Write out the material exactly. Do not include the pictures.

**SUPPLIED ENTRIES**
%%

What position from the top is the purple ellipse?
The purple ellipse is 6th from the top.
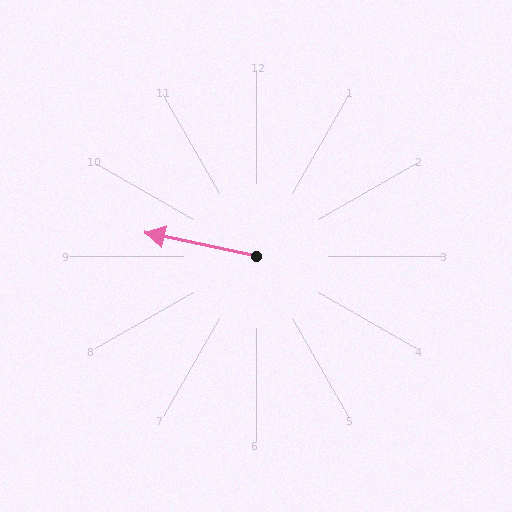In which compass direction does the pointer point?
West.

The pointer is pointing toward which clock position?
Roughly 9 o'clock.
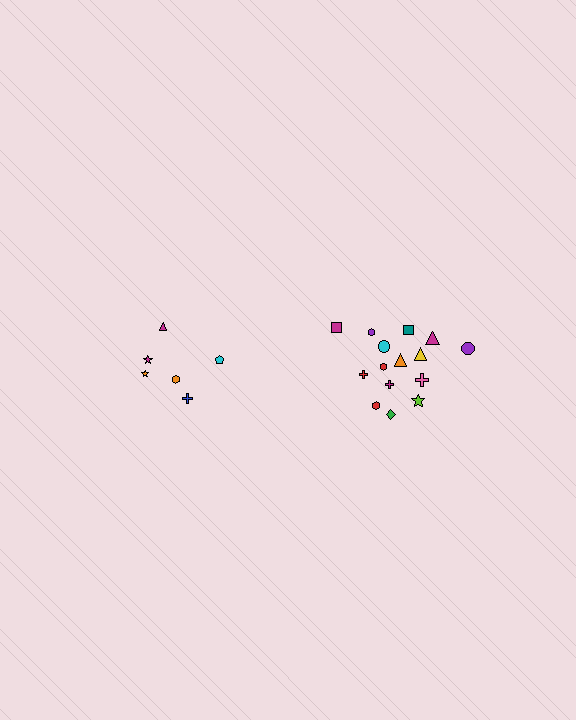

%%

**OUTPUT FOR THIS EXERCISE**
What position from the top is the purple ellipse?
The purple ellipse is 6th from the top.
In which compass direction does the pointer point?
West.

The pointer is pointing toward which clock position?
Roughly 9 o'clock.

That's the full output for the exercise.